■ Data section ■
— Start —

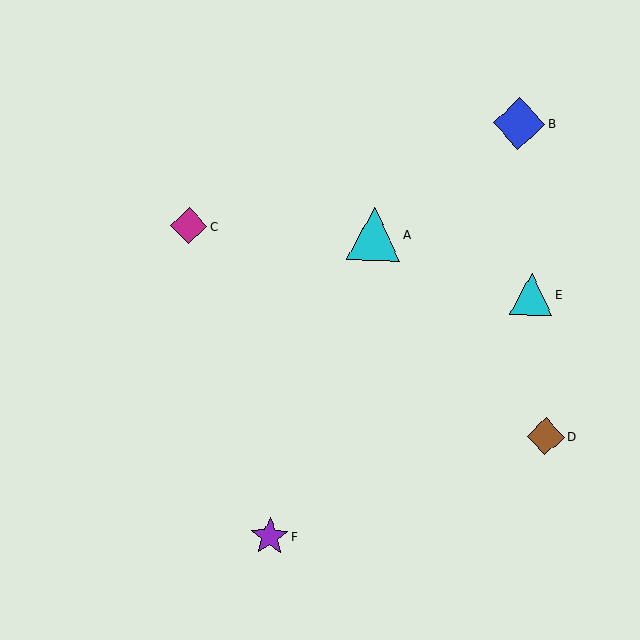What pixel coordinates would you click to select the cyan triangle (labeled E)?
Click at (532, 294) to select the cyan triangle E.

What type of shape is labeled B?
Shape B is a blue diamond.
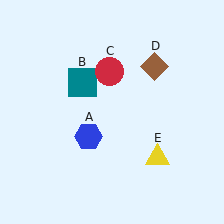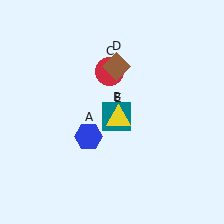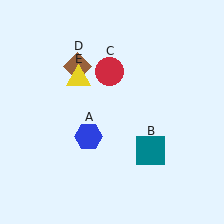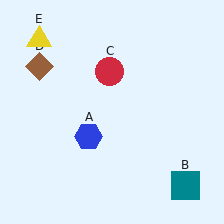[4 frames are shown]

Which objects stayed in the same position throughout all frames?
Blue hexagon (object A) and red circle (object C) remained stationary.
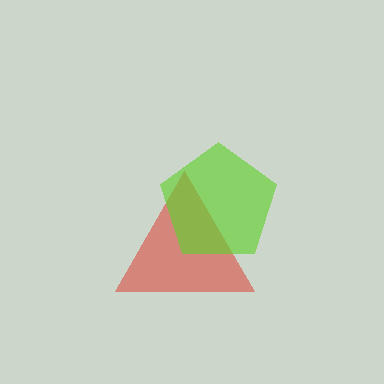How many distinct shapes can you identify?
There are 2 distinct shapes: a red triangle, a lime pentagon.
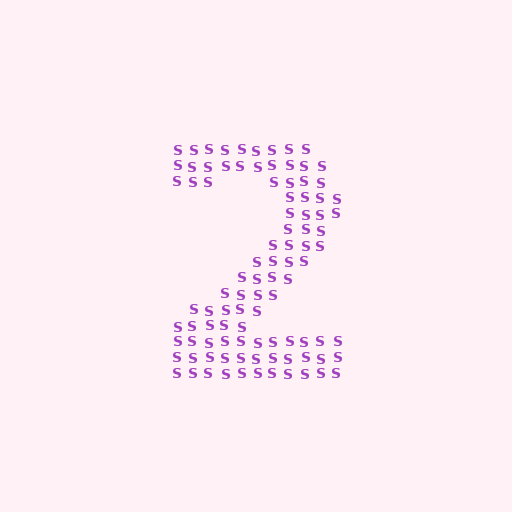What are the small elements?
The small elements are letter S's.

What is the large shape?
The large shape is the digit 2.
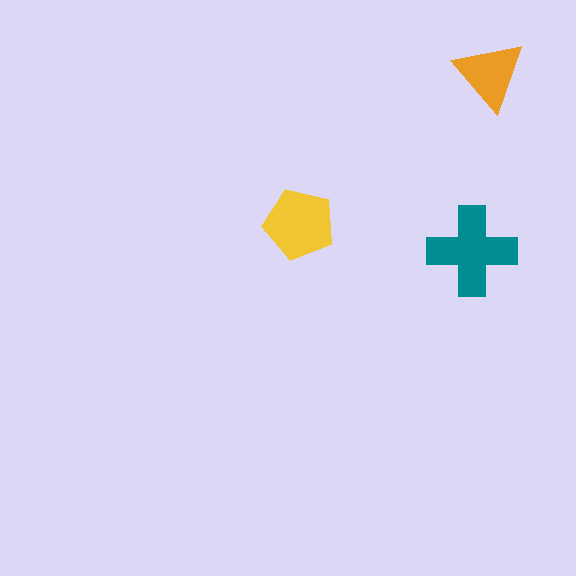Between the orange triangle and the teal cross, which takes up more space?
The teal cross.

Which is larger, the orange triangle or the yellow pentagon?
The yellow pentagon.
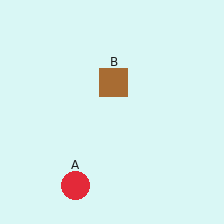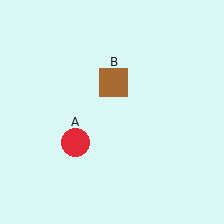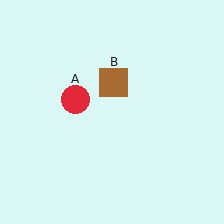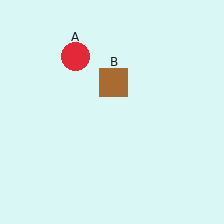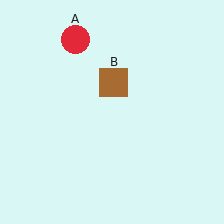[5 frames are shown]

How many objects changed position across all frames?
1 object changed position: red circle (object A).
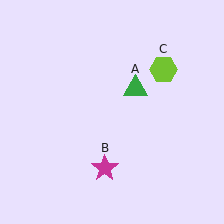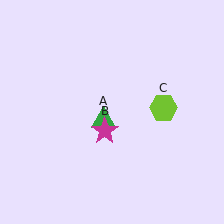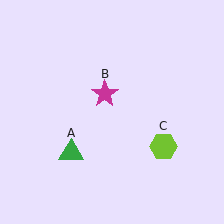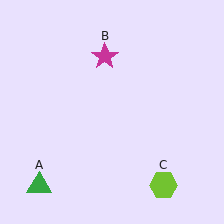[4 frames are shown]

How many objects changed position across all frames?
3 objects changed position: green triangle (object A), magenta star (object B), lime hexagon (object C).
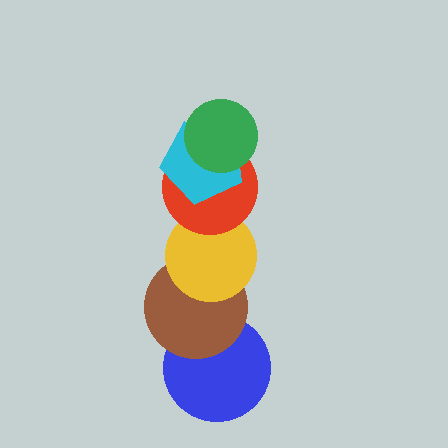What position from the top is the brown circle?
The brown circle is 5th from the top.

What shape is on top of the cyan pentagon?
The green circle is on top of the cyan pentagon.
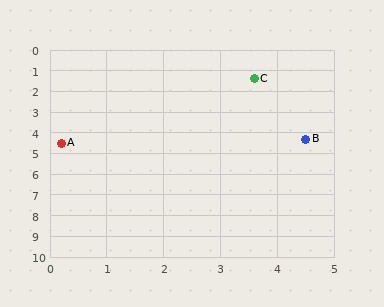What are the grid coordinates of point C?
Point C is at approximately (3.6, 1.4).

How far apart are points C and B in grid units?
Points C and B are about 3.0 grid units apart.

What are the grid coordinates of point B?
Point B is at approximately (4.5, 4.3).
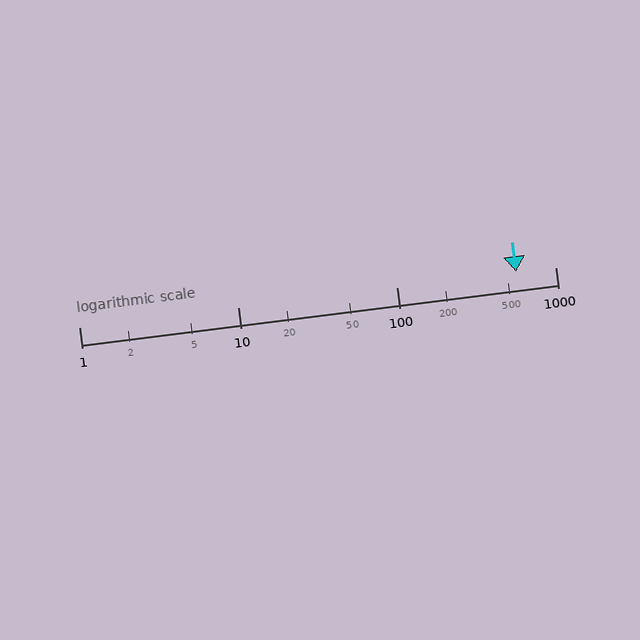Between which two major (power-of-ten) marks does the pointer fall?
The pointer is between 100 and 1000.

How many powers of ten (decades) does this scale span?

— End —

The material above holds pictures; leave them out. Repeat exactly the lines from the one containing "What is the large shape?" through the one containing "[5 frames are shown]", and nothing else.

■ Exercise response ■
What is the large shape?
The large shape is the digit 2.
Between the orange triangle and the teal cross, which takes up more space?
The teal cross.

Which is larger, the orange triangle or the yellow pentagon?
The yellow pentagon.
[5 frames are shown]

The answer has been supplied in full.